- [Exercise requirements]
From the entries below, print exactly the span beginning with the line holding "How many shapes are arranged" and ending with the line holding "[Two images are shown]", endpoints included, and skip any pictures.

* begin Data provided *

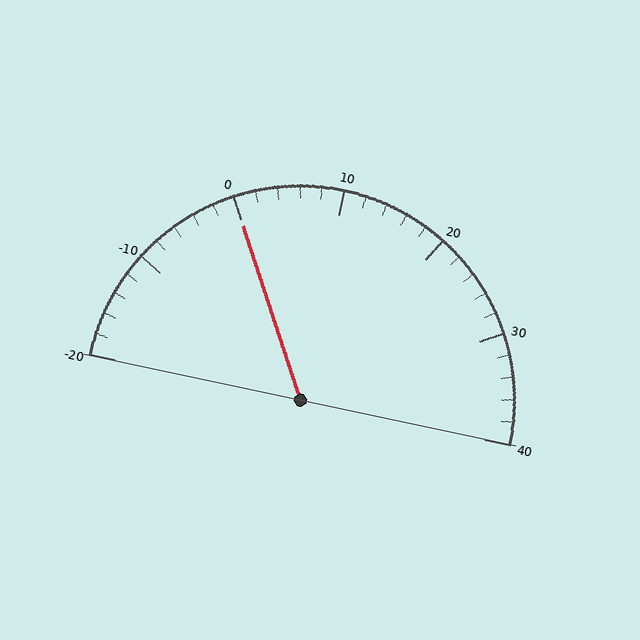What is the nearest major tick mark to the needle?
The nearest major tick mark is 0.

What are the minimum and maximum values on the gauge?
The gauge ranges from -20 to 40.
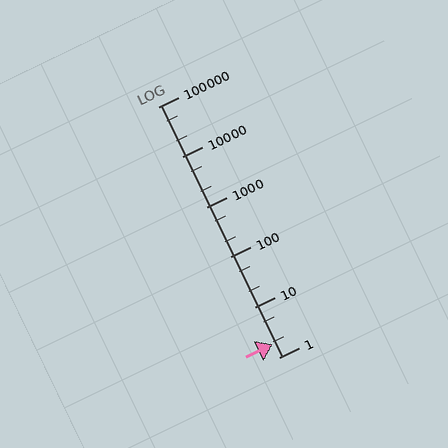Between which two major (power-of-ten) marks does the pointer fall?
The pointer is between 1 and 10.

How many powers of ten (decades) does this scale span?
The scale spans 5 decades, from 1 to 100000.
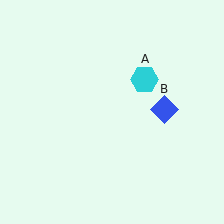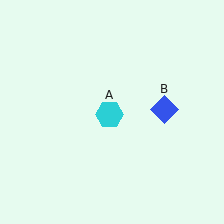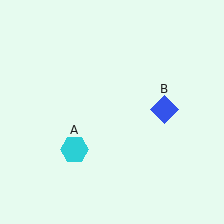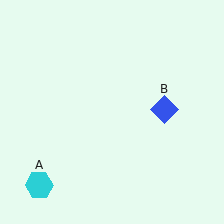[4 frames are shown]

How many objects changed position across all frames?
1 object changed position: cyan hexagon (object A).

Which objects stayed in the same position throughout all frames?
Blue diamond (object B) remained stationary.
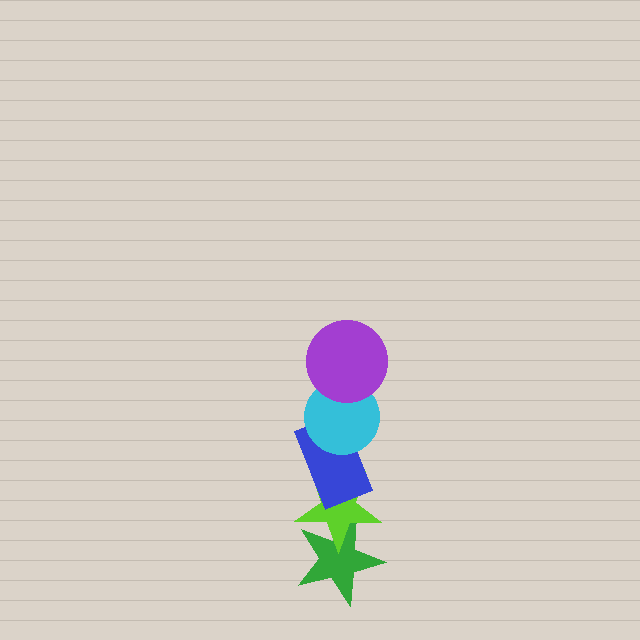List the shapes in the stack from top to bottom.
From top to bottom: the purple circle, the cyan circle, the blue rectangle, the lime star, the green star.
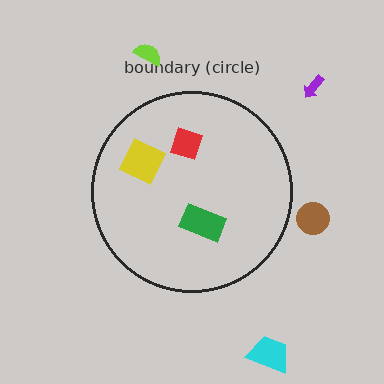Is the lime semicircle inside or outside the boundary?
Outside.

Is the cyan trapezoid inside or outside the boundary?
Outside.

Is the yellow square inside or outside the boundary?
Inside.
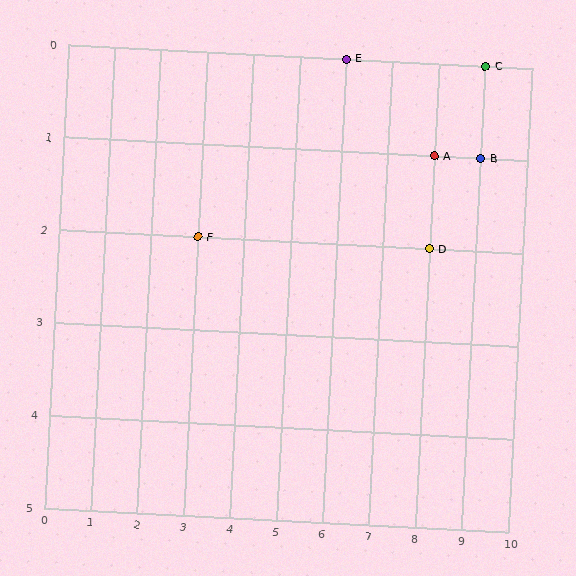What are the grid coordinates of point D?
Point D is at grid coordinates (8, 2).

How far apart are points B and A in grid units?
Points B and A are 1 column apart.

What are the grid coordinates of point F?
Point F is at grid coordinates (3, 2).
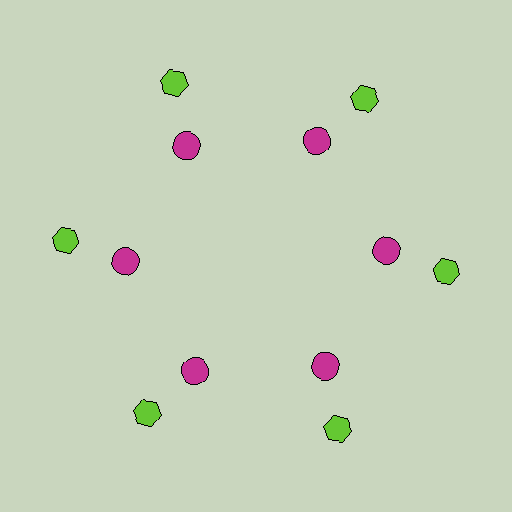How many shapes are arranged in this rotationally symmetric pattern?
There are 12 shapes, arranged in 6 groups of 2.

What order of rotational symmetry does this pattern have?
This pattern has 6-fold rotational symmetry.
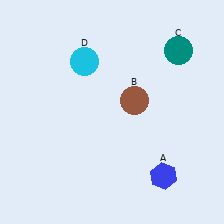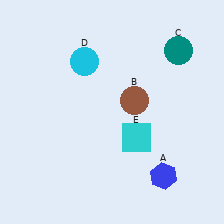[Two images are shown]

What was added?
A cyan square (E) was added in Image 2.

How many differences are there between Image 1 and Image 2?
There is 1 difference between the two images.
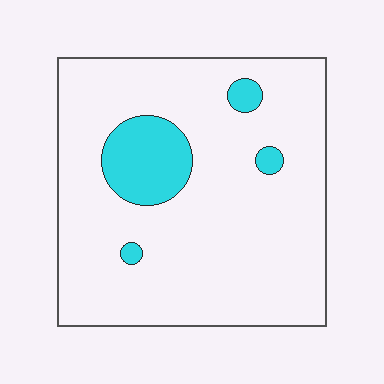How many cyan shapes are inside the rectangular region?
4.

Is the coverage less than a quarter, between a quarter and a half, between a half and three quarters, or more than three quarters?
Less than a quarter.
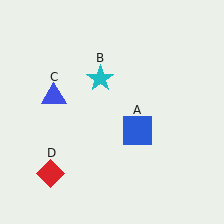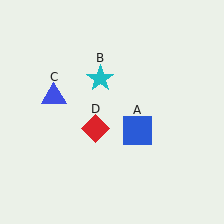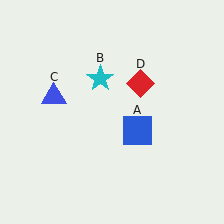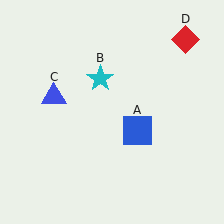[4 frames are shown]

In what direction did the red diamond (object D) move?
The red diamond (object D) moved up and to the right.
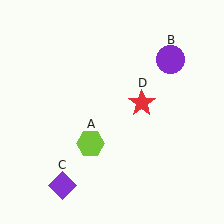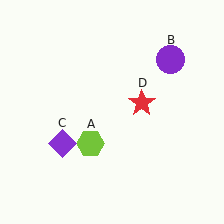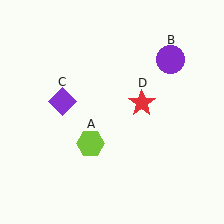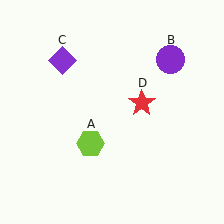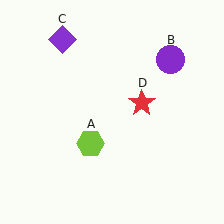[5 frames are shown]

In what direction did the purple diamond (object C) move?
The purple diamond (object C) moved up.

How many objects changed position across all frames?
1 object changed position: purple diamond (object C).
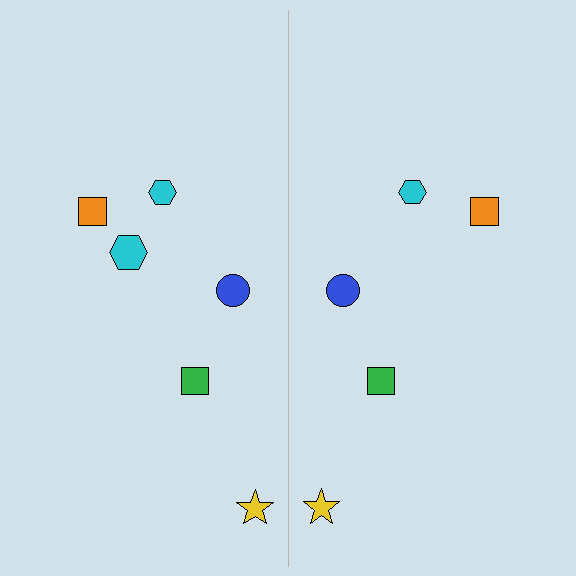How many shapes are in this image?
There are 11 shapes in this image.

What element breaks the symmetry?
A cyan hexagon is missing from the right side.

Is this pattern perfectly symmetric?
No, the pattern is not perfectly symmetric. A cyan hexagon is missing from the right side.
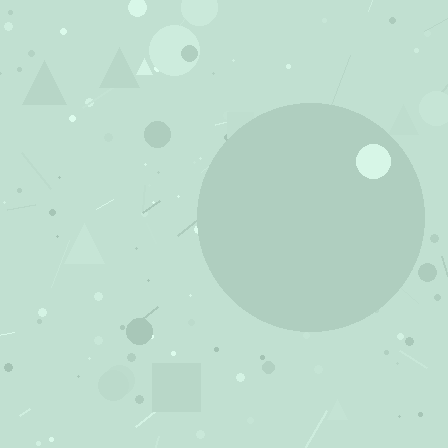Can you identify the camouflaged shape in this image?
The camouflaged shape is a circle.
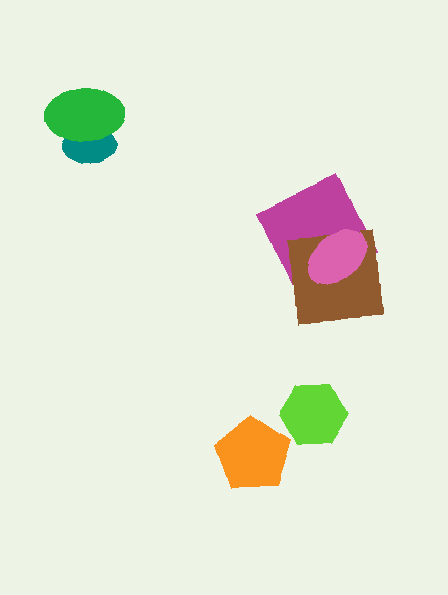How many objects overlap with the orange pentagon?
0 objects overlap with the orange pentagon.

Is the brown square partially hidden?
Yes, it is partially covered by another shape.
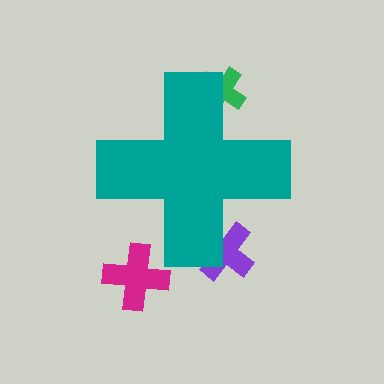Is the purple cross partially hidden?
Yes, the purple cross is partially hidden behind the teal cross.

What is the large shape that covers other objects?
A teal cross.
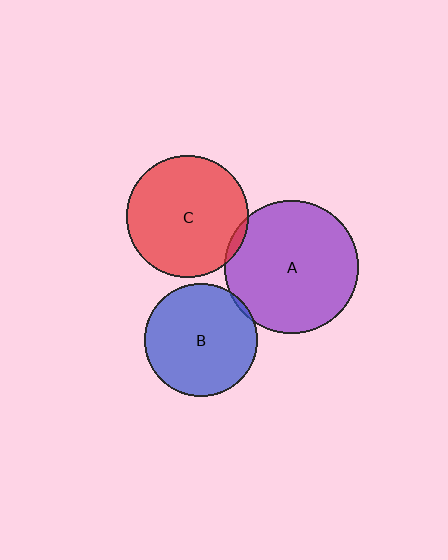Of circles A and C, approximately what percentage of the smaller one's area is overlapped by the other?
Approximately 5%.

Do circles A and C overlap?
Yes.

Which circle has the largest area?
Circle A (purple).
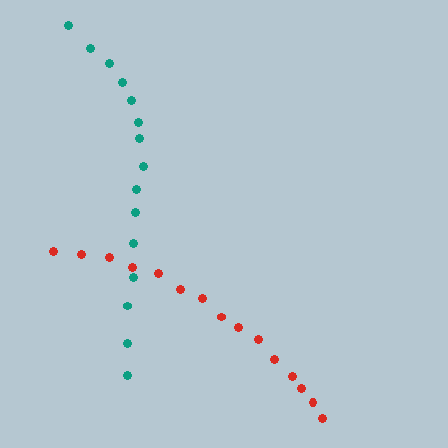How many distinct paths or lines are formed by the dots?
There are 2 distinct paths.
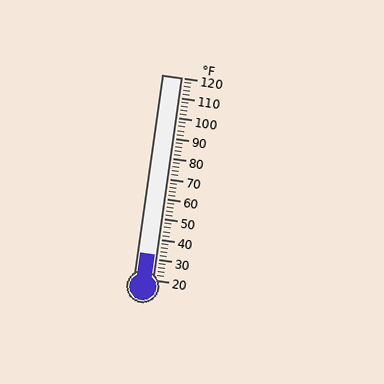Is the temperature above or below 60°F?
The temperature is below 60°F.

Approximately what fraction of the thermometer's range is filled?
The thermometer is filled to approximately 10% of its range.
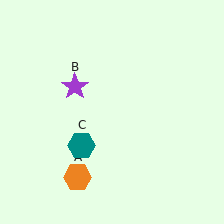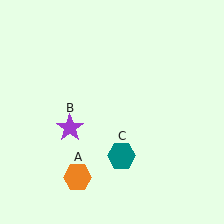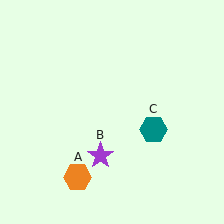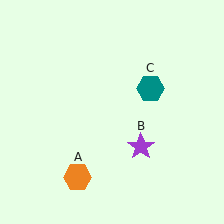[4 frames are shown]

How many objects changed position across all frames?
2 objects changed position: purple star (object B), teal hexagon (object C).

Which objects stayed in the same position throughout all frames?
Orange hexagon (object A) remained stationary.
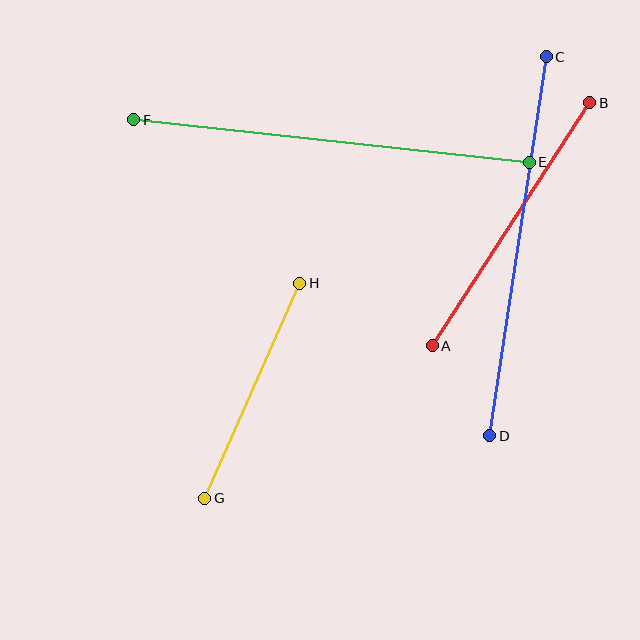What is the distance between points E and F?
The distance is approximately 398 pixels.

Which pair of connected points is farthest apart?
Points E and F are farthest apart.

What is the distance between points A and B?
The distance is approximately 290 pixels.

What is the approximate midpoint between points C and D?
The midpoint is at approximately (518, 246) pixels.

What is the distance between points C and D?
The distance is approximately 383 pixels.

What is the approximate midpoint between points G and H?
The midpoint is at approximately (252, 391) pixels.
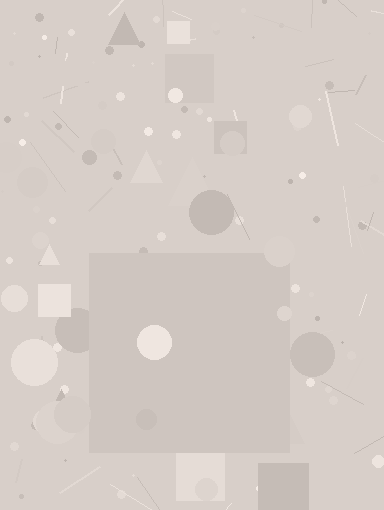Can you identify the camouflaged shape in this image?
The camouflaged shape is a square.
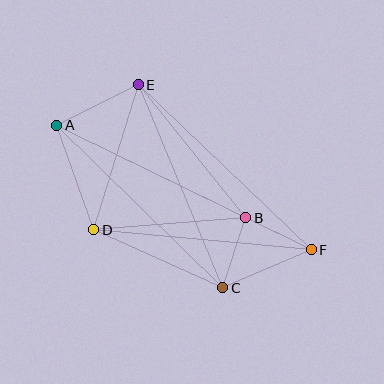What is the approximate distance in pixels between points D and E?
The distance between D and E is approximately 152 pixels.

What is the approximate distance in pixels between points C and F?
The distance between C and F is approximately 96 pixels.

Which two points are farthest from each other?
Points A and F are farthest from each other.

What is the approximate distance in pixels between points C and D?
The distance between C and D is approximately 142 pixels.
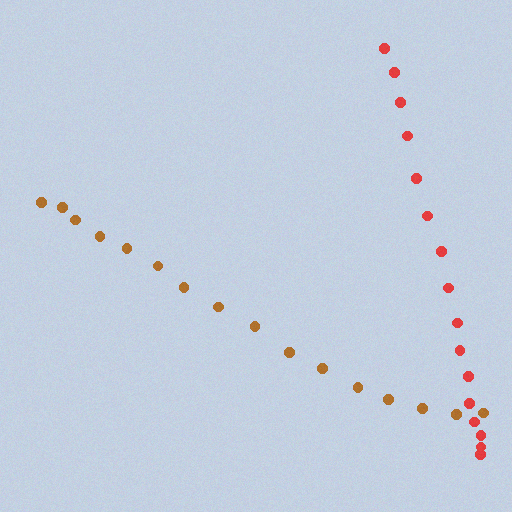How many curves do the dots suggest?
There are 2 distinct paths.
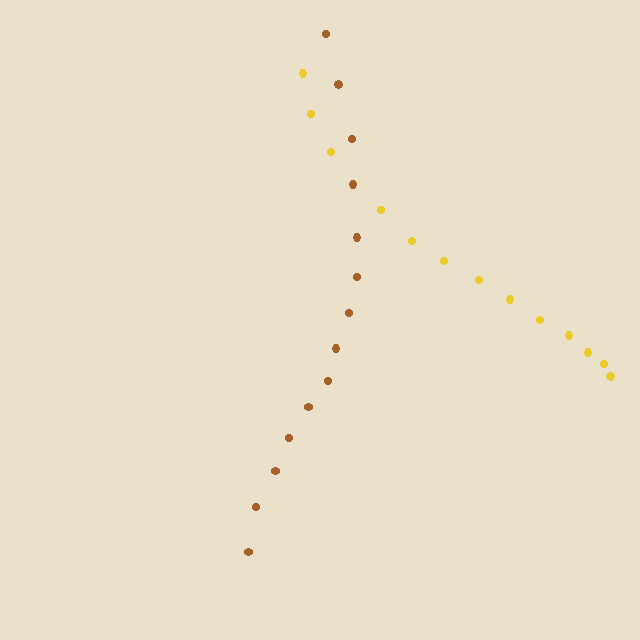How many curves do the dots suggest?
There are 2 distinct paths.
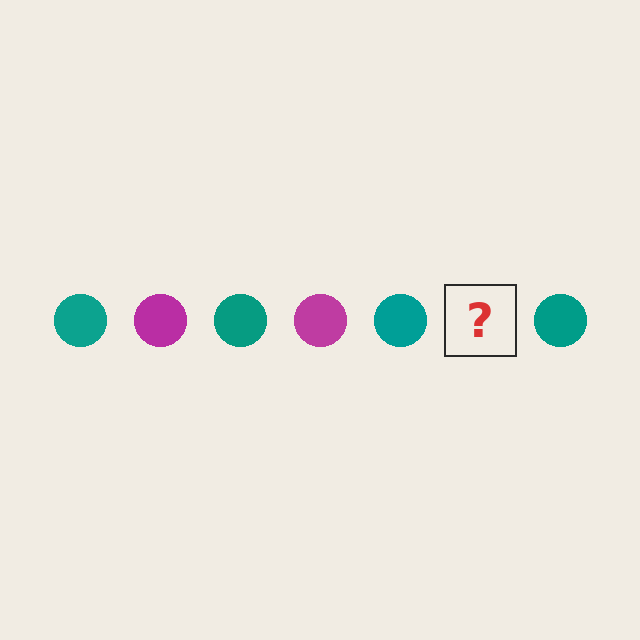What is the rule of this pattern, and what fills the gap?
The rule is that the pattern cycles through teal, magenta circles. The gap should be filled with a magenta circle.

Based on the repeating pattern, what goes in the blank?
The blank should be a magenta circle.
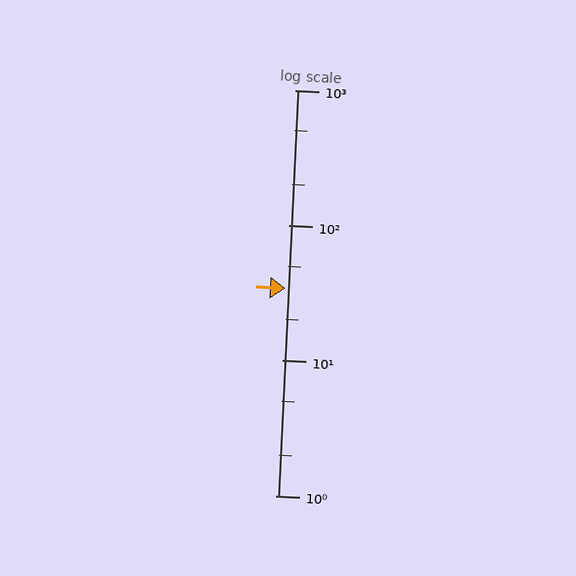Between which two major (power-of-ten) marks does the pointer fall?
The pointer is between 10 and 100.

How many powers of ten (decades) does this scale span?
The scale spans 3 decades, from 1 to 1000.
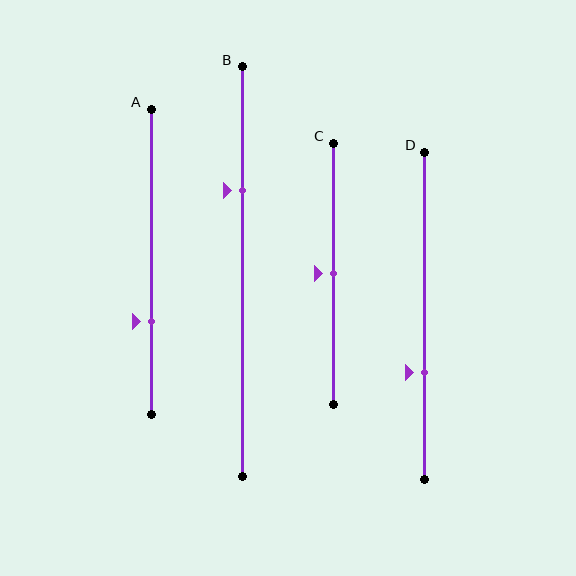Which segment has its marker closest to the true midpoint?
Segment C has its marker closest to the true midpoint.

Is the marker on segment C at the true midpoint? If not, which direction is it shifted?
Yes, the marker on segment C is at the true midpoint.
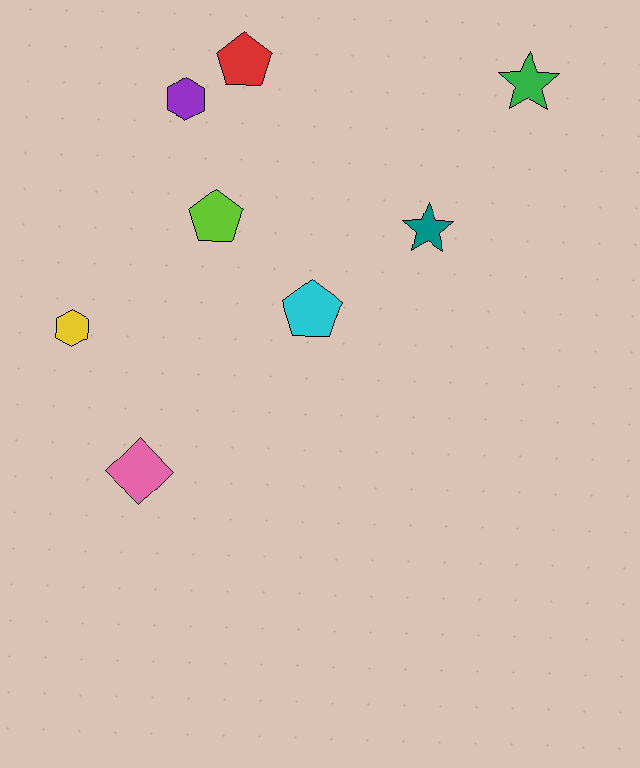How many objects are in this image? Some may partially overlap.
There are 8 objects.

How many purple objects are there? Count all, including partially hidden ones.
There is 1 purple object.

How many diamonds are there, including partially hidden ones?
There is 1 diamond.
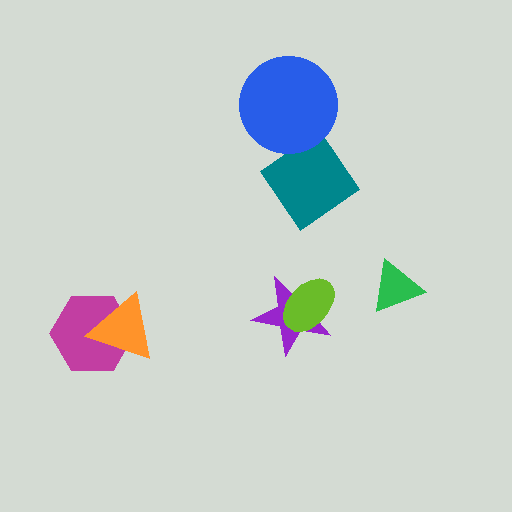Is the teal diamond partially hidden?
Yes, it is partially covered by another shape.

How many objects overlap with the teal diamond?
1 object overlaps with the teal diamond.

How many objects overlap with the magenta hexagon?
1 object overlaps with the magenta hexagon.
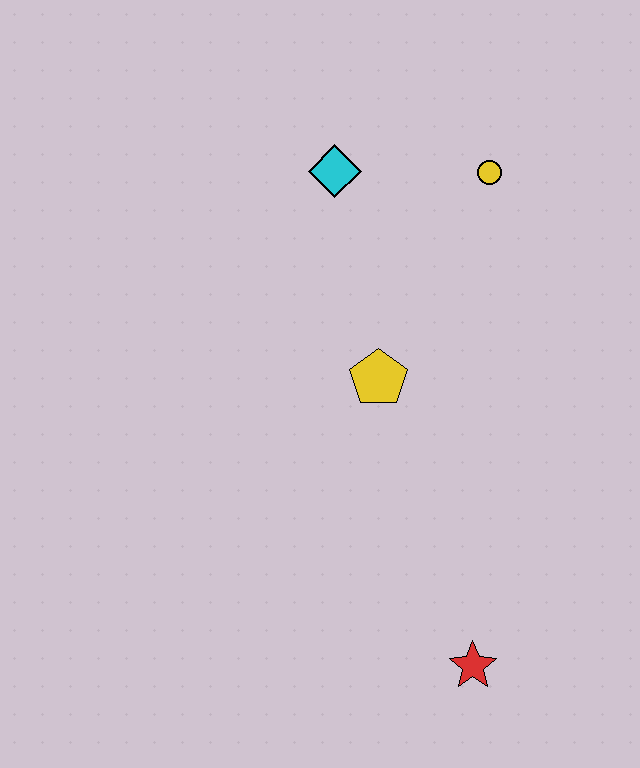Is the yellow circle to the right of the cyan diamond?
Yes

* end Data provided *

- [Correct response]
How many shapes are arranged in this rotationally symmetric pattern?
There are 12 shapes, arranged in 6 groups of 2.

What order of rotational symmetry does this pattern have?
This pattern has 6-fold rotational symmetry.
[Two images are shown]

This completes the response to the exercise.